TASK OBJECTIVE
Write out exactly the lines between the line containing "Two things are" and the line containing "[4 frames are shown]", including both of those lines, and nothing more.

MATERIAL FOR THIS EXERCISE
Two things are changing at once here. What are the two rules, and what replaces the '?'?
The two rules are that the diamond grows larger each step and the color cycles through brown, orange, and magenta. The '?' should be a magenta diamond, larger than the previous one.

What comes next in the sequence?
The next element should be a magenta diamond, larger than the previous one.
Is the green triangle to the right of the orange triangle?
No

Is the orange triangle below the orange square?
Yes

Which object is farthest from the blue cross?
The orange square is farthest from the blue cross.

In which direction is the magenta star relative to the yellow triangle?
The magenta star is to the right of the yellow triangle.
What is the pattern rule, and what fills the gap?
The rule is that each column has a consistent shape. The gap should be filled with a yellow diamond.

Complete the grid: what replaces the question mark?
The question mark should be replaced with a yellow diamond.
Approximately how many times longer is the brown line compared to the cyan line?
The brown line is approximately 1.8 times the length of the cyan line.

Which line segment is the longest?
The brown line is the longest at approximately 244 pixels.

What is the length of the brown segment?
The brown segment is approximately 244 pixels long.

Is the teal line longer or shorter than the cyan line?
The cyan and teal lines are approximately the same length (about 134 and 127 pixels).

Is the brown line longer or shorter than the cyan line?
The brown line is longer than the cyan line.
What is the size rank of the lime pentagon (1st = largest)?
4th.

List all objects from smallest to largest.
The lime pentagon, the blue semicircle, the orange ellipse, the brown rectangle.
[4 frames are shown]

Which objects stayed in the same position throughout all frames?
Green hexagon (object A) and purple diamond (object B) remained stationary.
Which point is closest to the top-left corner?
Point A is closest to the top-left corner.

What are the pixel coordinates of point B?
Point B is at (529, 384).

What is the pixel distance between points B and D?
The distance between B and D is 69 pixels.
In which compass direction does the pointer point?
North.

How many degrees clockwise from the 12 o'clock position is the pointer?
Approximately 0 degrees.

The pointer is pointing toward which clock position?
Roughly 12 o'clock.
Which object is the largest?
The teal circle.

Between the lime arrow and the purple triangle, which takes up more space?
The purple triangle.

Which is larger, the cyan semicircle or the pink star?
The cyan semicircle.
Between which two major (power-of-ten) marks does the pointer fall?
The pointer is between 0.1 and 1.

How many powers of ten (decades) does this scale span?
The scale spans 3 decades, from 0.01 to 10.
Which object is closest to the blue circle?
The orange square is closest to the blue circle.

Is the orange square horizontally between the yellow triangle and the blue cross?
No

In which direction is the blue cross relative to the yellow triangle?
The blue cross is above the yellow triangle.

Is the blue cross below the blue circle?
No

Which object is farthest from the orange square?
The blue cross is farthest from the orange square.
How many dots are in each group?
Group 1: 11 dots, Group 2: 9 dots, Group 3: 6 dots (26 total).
* * *
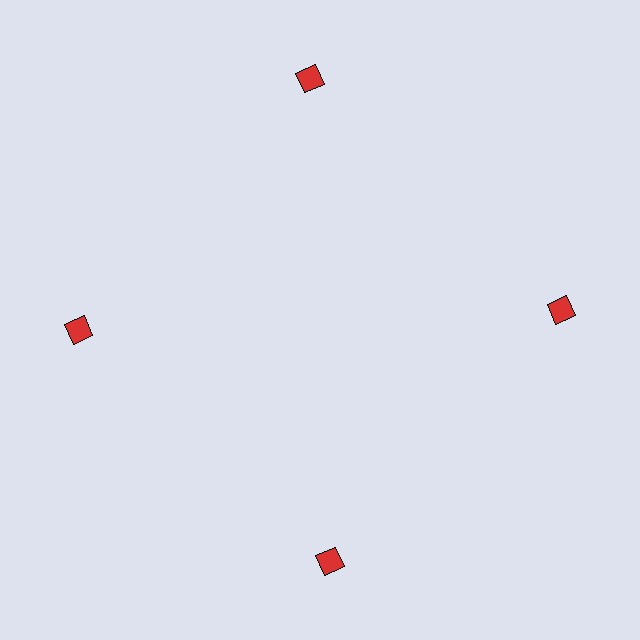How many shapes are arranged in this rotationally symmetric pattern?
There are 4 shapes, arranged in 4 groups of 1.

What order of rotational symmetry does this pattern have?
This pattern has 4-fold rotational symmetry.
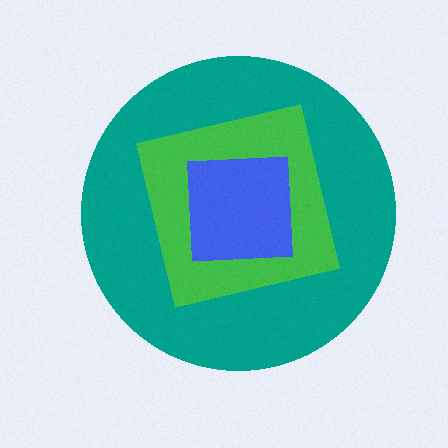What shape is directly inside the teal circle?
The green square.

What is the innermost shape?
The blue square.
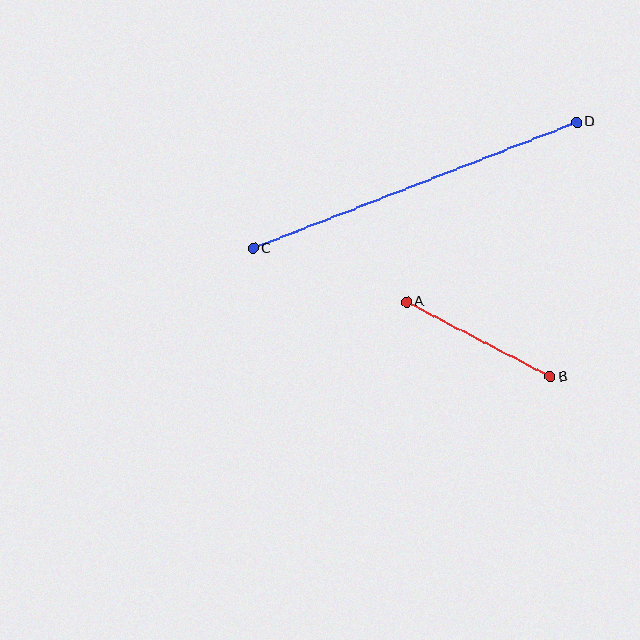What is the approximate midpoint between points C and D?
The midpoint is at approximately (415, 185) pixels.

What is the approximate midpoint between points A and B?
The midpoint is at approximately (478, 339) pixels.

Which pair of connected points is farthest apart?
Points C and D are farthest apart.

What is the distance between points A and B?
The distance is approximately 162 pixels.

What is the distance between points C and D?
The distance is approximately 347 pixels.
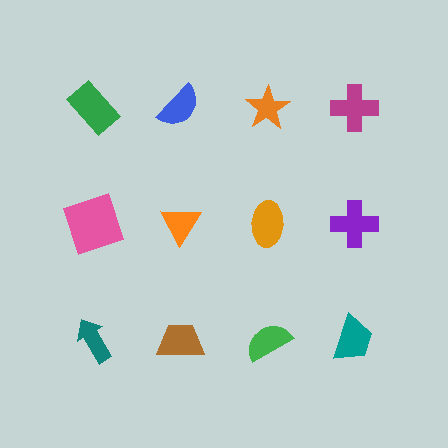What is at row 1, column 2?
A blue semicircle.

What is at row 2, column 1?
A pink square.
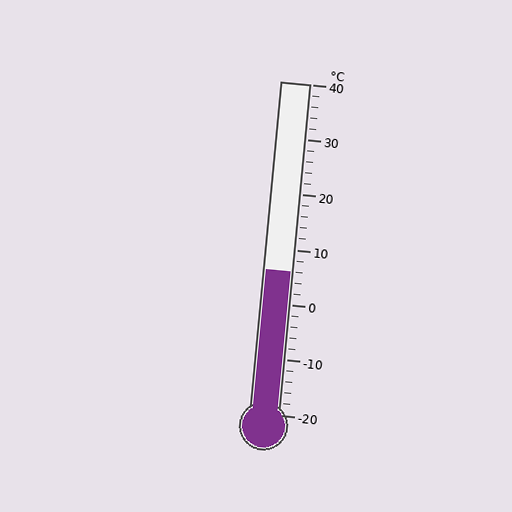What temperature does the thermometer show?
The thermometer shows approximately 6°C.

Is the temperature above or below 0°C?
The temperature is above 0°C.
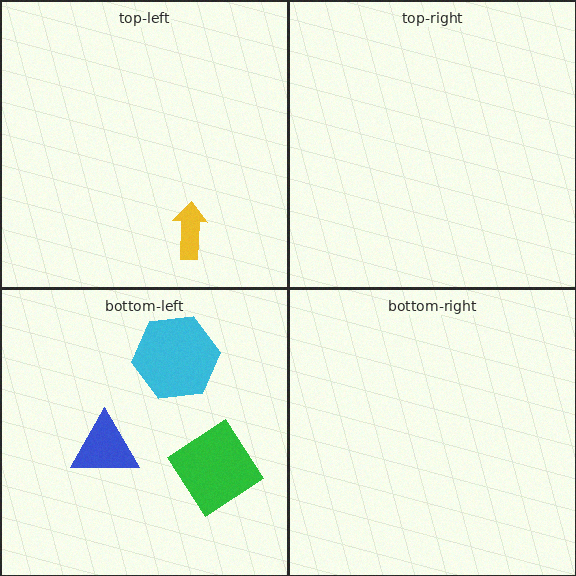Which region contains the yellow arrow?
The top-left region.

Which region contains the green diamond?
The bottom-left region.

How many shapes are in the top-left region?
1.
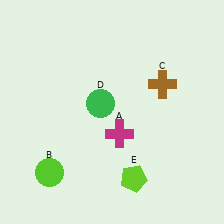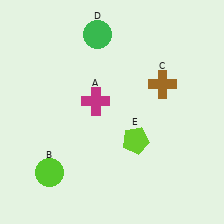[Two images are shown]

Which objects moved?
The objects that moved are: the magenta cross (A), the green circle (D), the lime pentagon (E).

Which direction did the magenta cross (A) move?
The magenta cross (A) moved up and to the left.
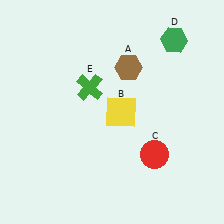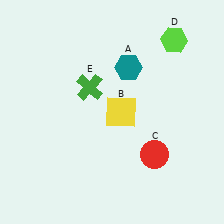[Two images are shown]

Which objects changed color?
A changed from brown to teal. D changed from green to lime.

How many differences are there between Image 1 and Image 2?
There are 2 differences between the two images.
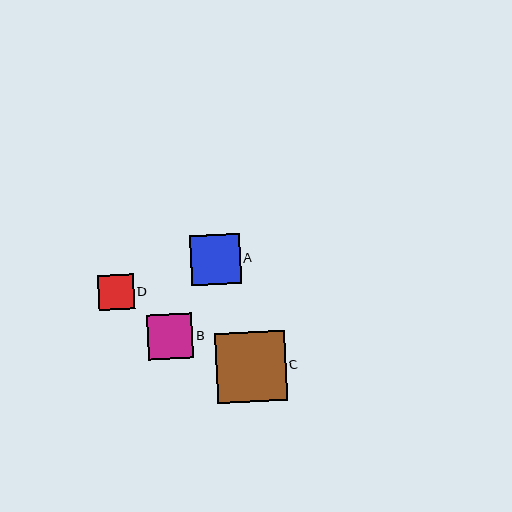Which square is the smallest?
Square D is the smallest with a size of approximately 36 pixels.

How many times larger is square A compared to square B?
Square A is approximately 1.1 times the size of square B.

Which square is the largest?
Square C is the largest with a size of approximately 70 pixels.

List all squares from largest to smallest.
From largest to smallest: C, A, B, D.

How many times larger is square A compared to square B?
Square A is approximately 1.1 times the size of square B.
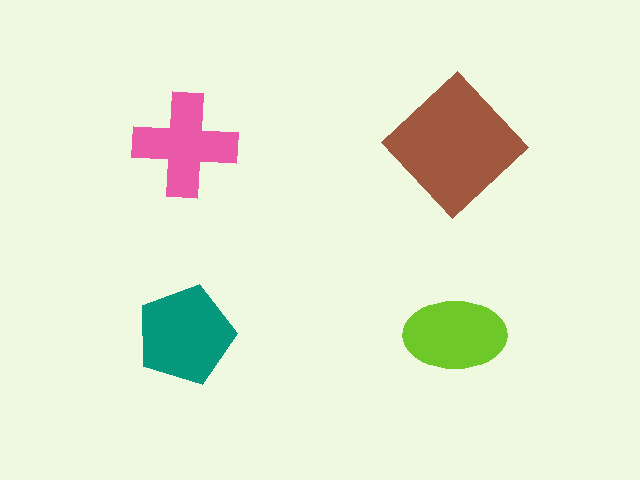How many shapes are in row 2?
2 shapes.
==
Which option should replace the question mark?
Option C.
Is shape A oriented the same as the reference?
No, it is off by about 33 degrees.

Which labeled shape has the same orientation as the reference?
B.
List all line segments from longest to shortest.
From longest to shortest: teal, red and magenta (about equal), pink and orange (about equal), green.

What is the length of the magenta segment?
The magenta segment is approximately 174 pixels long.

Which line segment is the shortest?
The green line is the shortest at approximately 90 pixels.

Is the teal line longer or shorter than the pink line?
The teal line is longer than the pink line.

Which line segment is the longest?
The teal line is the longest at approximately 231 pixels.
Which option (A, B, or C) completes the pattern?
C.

EXERCISE SOLUTION
Two things are changing at once here. What are the two rules, and what replaces the '?'?
The two rules are that the diamond grows larger each step and the color cycles through brown, orange, and magenta. The '?' should be a magenta diamond, larger than the previous one.

What comes next in the sequence?
The next element should be a magenta diamond, larger than the previous one.
Is the green triangle to the right of the orange triangle?
No

Is the orange triangle below the orange square?
Yes

Which object is farthest from the blue cross?
The orange square is farthest from the blue cross.

In which direction is the magenta star relative to the yellow triangle?
The magenta star is to the right of the yellow triangle.
What is the pattern rule, and what fills the gap?
The rule is that each column has a consistent shape. The gap should be filled with a yellow diamond.

Complete the grid: what replaces the question mark?
The question mark should be replaced with a yellow diamond.
Approximately how many times longer is the brown line compared to the cyan line?
The brown line is approximately 1.8 times the length of the cyan line.

Which line segment is the longest?
The brown line is the longest at approximately 244 pixels.

What is the length of the brown segment?
The brown segment is approximately 244 pixels long.

Is the teal line longer or shorter than the cyan line?
The cyan and teal lines are approximately the same length (about 134 and 127 pixels).

Is the brown line longer or shorter than the cyan line?
The brown line is longer than the cyan line.
What is the size rank of the lime pentagon (1st = largest)?
4th.

List all objects from smallest to largest.
The lime pentagon, the blue semicircle, the orange ellipse, the brown rectangle.
[4 frames are shown]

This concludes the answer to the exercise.